YOUR GOAL: Will you output all of the data below exactly, omitting the images?

=-=-=

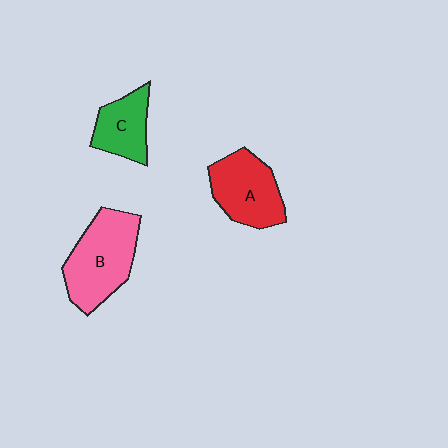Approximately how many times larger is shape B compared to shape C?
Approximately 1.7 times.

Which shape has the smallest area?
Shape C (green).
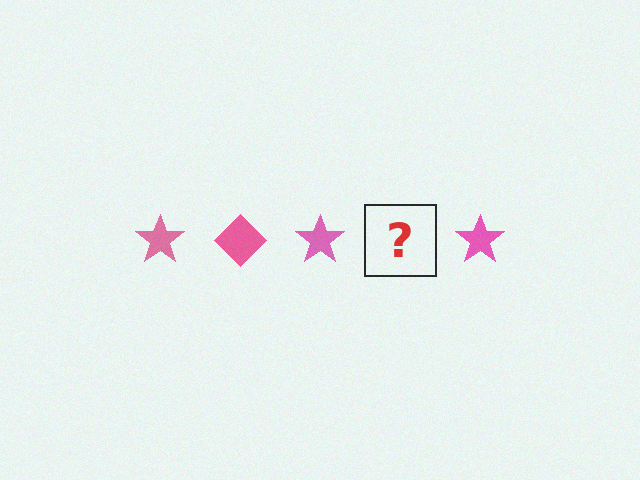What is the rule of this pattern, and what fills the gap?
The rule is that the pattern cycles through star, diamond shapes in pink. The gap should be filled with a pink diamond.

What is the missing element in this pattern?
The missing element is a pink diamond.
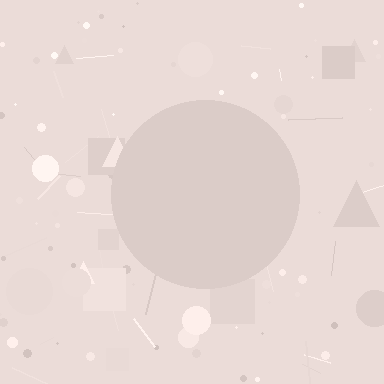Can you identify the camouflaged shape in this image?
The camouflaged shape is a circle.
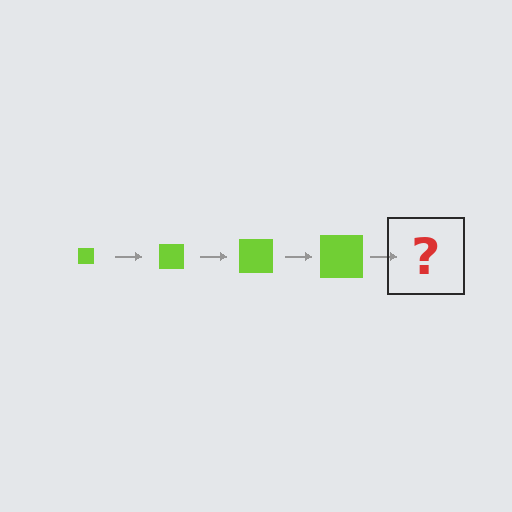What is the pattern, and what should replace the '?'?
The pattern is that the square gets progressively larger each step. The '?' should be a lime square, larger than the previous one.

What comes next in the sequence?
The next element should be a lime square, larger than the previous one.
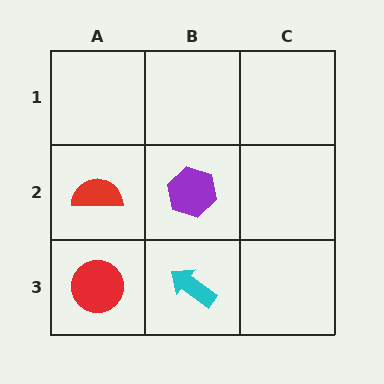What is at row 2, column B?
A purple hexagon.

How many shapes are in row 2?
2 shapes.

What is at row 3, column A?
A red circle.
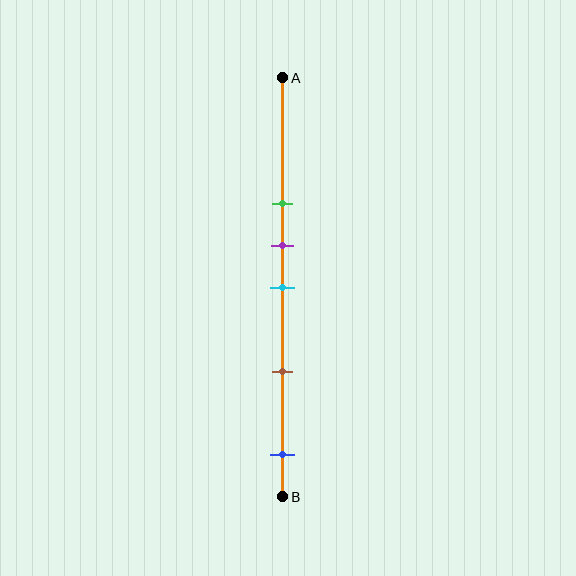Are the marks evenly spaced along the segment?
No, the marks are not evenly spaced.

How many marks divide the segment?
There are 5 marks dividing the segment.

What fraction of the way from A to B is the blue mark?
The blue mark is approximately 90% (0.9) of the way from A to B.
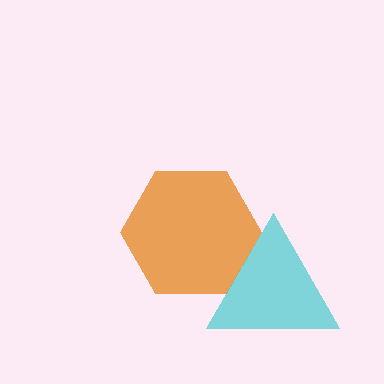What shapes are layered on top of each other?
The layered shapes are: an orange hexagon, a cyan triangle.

=-=-=

RESPONSE TO THIS EXERCISE:
Approximately how many times larger is shape B compared to shape C?
Approximately 1.7 times.

Which shape has the smallest area?
Shape C (green).
What is the rule of this pattern, and what fills the gap?
The rule is that the pattern cycles through star, diamond shapes in pink. The gap should be filled with a pink diamond.

What is the missing element in this pattern?
The missing element is a pink diamond.
Can you identify the camouflaged shape in this image?
The camouflaged shape is a circle.
What is the pattern, and what should replace the '?'?
The pattern is that the square gets progressively larger each step. The '?' should be a lime square, larger than the previous one.

What comes next in the sequence?
The next element should be a lime square, larger than the previous one.
What is at row 2, column B?
A purple hexagon.

How many shapes are in row 2?
2 shapes.

What is at row 3, column A?
A red circle.
Are the marks evenly spaced along the segment?
No, the marks are not evenly spaced.

How many marks divide the segment?
There are 5 marks dividing the segment.

What fraction of the way from A to B is the blue mark?
The blue mark is approximately 90% (0.9) of the way from A to B.
What shapes are layered on top of each other?
The layered shapes are: an orange hexagon, a cyan triangle.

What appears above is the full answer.